§ MATERIAL TO PROCESS:
○ ○ ○ ○ ○
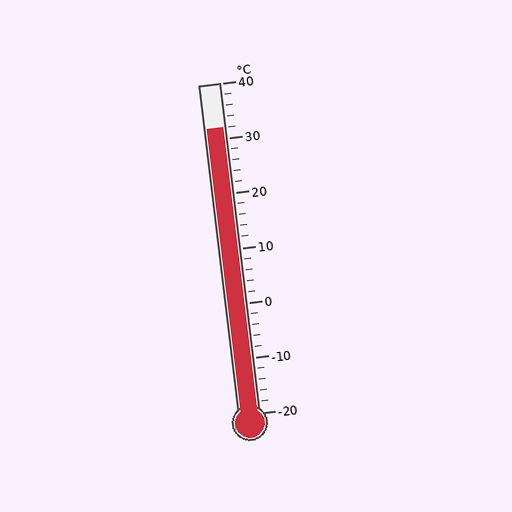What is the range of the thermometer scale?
The thermometer scale ranges from -20°C to 40°C.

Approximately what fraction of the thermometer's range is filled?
The thermometer is filled to approximately 85% of its range.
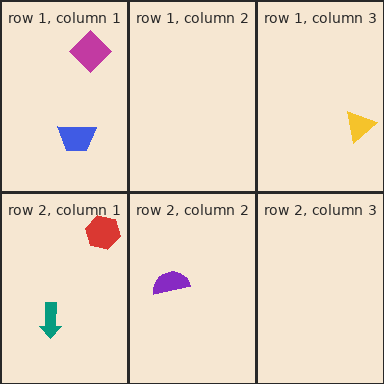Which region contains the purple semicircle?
The row 2, column 2 region.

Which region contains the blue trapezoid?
The row 1, column 1 region.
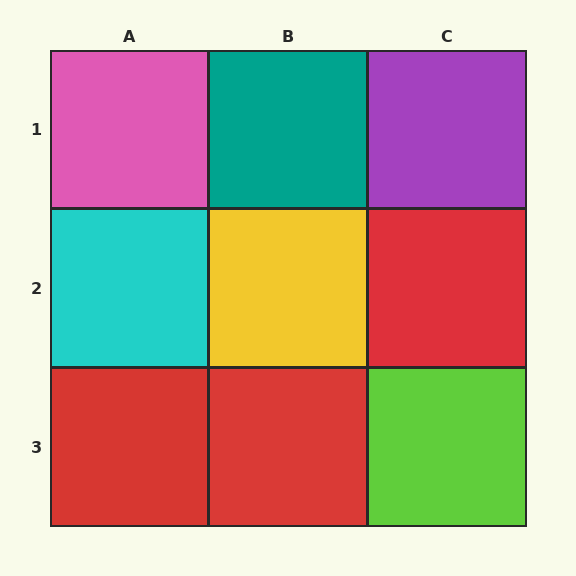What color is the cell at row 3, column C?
Lime.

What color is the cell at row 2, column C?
Red.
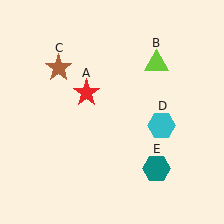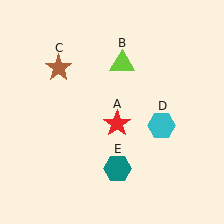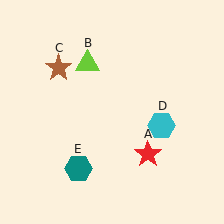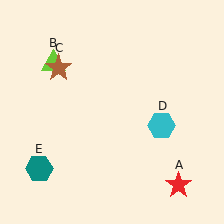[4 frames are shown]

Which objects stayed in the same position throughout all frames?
Brown star (object C) and cyan hexagon (object D) remained stationary.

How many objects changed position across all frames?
3 objects changed position: red star (object A), lime triangle (object B), teal hexagon (object E).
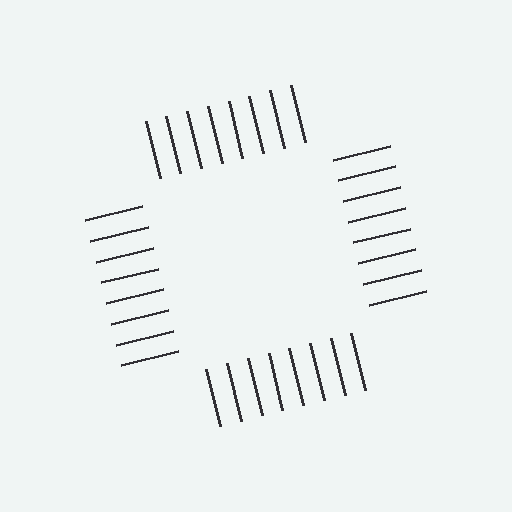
○ ○ ○ ○ ○
§ WORK TO BE COMPLETED:
Reproduce all the entries that precede this task, word for word, minus any pictures.

§ THE COMPLETED TASK:
What is the range of the thermometer scale?
The thermometer scale ranges from -20°C to 40°C.

Approximately what fraction of the thermometer's range is filled?
The thermometer is filled to approximately 85% of its range.
Which region contains the purple semicircle?
The row 2, column 2 region.

Which region contains the blue trapezoid?
The row 1, column 1 region.
What color is the cell at row 3, column C?
Lime.

What color is the cell at row 2, column C?
Red.
[4 frames are shown]

Which objects stayed in the same position throughout all frames?
Brown star (object C) and cyan hexagon (object D) remained stationary.

How many objects changed position across all frames?
3 objects changed position: red star (object A), lime triangle (object B), teal hexagon (object E).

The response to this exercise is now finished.